Your task is to transcribe the entries below exactly, beginning with the line containing "Between the cyan" and ending with the final line, and to add nothing else.
═════ Data to use ═════
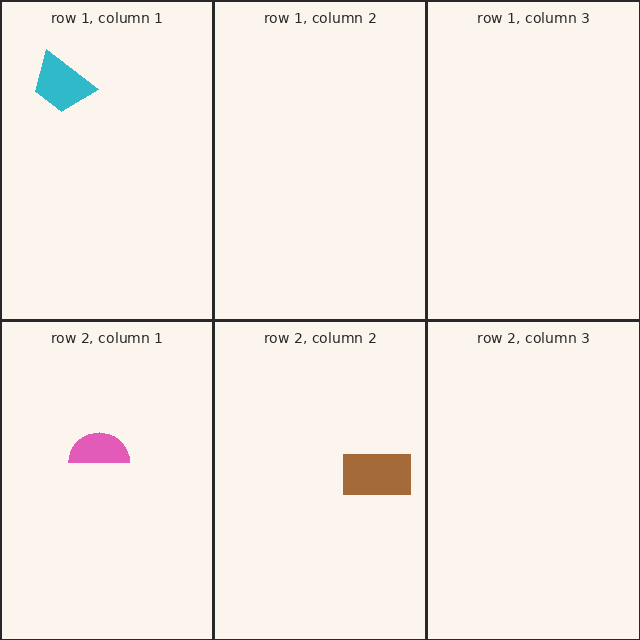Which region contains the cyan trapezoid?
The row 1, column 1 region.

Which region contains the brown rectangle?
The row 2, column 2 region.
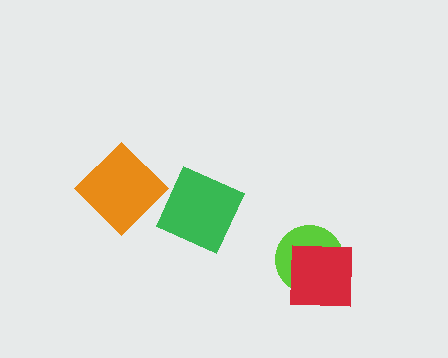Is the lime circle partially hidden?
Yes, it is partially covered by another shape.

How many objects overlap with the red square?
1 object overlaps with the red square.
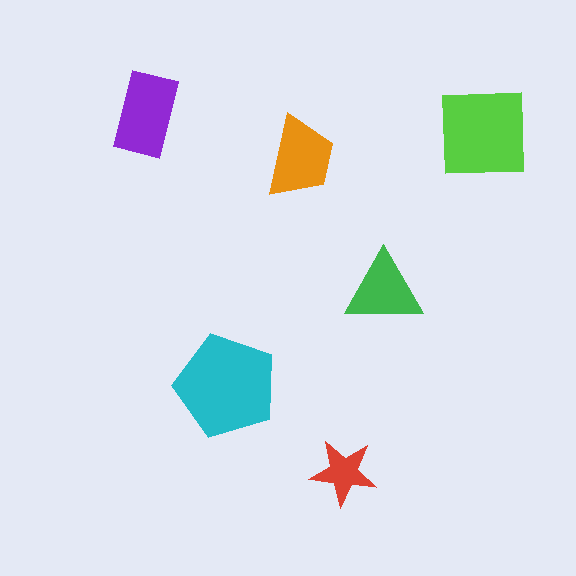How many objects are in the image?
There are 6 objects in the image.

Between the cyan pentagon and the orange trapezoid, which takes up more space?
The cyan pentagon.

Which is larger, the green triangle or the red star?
═════
**Problem solution**
Between the cyan pentagon and the orange trapezoid, which takes up more space?
The cyan pentagon.

Which is larger, the green triangle or the red star?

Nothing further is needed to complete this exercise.